Quote exactly the lines from the one with "How many levels of nesting are there?" to the end of the data, both included; omit the pictures.

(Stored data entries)
* begin *

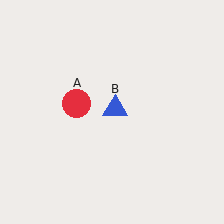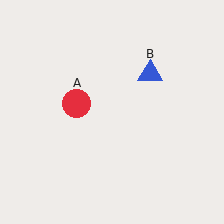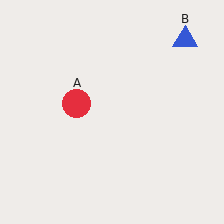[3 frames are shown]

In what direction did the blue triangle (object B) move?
The blue triangle (object B) moved up and to the right.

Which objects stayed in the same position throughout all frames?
Red circle (object A) remained stationary.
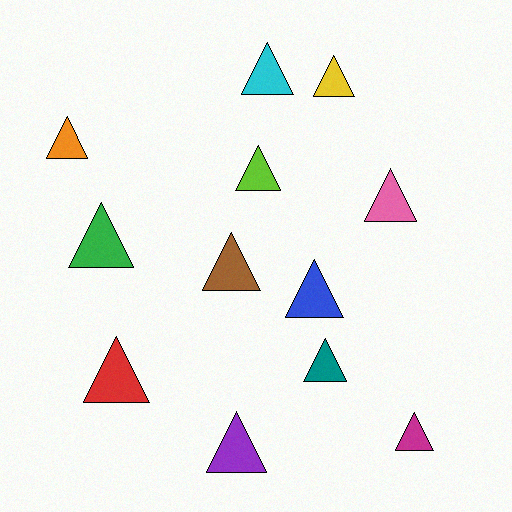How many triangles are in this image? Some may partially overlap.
There are 12 triangles.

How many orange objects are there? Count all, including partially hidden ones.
There is 1 orange object.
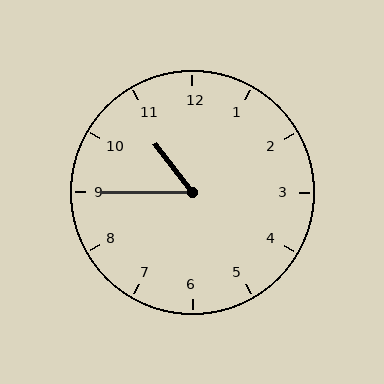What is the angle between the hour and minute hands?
Approximately 52 degrees.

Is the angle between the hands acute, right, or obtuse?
It is acute.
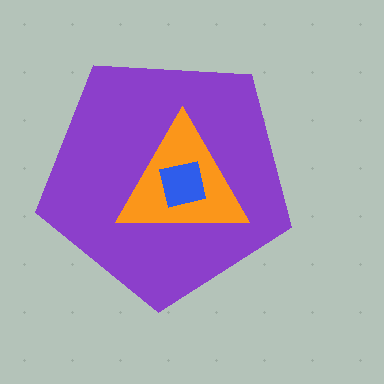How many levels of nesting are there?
3.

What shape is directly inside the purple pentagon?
The orange triangle.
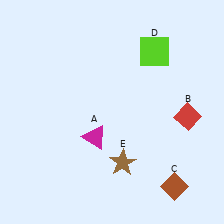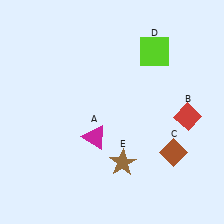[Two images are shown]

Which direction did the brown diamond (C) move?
The brown diamond (C) moved up.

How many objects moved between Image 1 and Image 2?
1 object moved between the two images.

* end *

Exercise response |
How many levels of nesting are there?
3.

What shape is directly inside the purple pentagon?
The orange triangle.
[Two images are shown]

Which direction did the brown diamond (C) move?
The brown diamond (C) moved up.

How many objects moved between Image 1 and Image 2?
1 object moved between the two images.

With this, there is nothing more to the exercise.